::: INPUT DATA

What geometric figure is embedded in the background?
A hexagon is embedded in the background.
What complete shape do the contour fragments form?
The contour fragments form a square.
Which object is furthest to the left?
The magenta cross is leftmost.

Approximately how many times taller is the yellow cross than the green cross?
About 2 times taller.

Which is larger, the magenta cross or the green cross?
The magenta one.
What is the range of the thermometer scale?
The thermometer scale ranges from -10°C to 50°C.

::::::
::: INPUT DATA

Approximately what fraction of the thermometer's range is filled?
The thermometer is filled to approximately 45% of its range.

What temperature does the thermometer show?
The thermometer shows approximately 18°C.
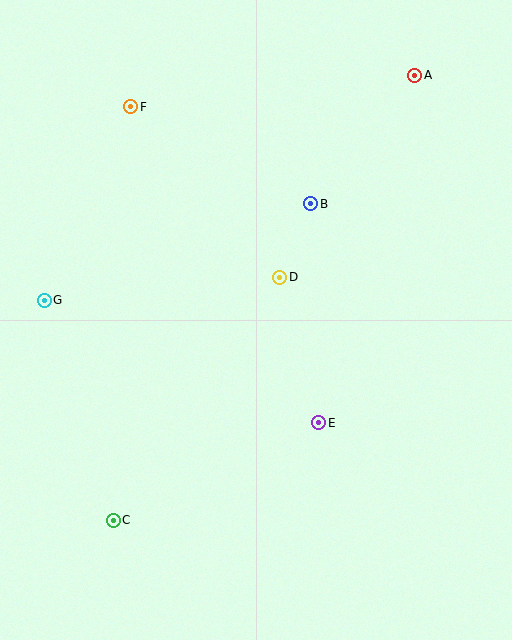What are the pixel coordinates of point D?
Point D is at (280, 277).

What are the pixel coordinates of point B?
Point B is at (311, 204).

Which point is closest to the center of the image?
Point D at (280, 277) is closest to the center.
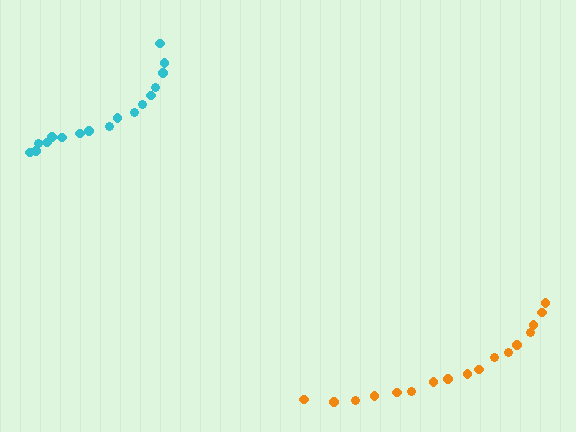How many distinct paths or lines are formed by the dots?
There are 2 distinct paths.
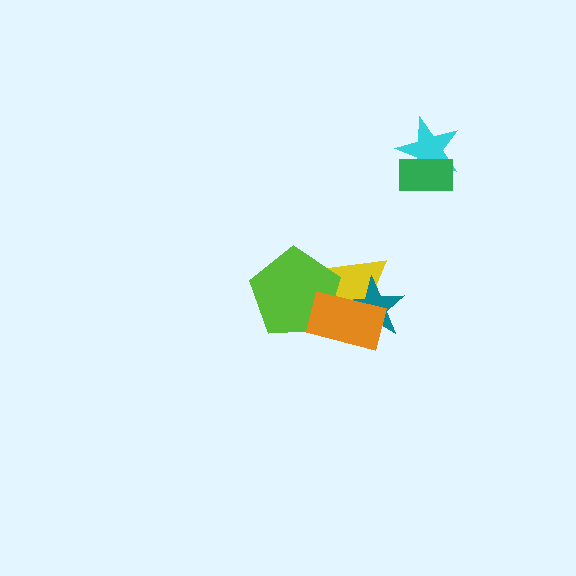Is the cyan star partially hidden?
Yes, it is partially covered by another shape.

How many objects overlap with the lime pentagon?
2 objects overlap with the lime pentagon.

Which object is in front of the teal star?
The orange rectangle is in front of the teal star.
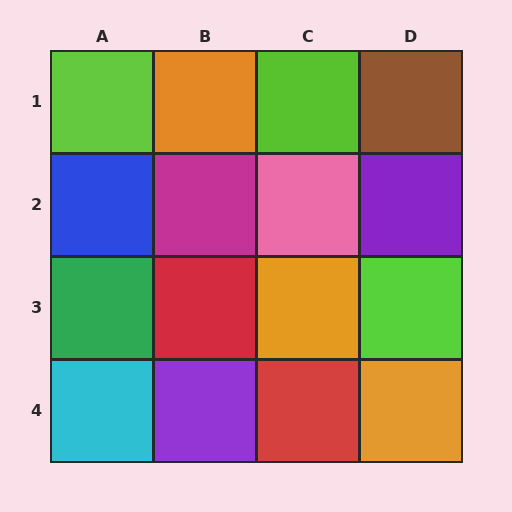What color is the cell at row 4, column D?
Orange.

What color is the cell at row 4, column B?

::::::

- [THE EXERCISE]:
Begin with the line where "What color is the cell at row 4, column D?" appears and end with the line where "What color is the cell at row 4, column B?" appears. Copy only that stretch, exactly, with no pictures.

- [OUTPUT BELOW]:
What color is the cell at row 4, column D?
Orange.

What color is the cell at row 4, column B?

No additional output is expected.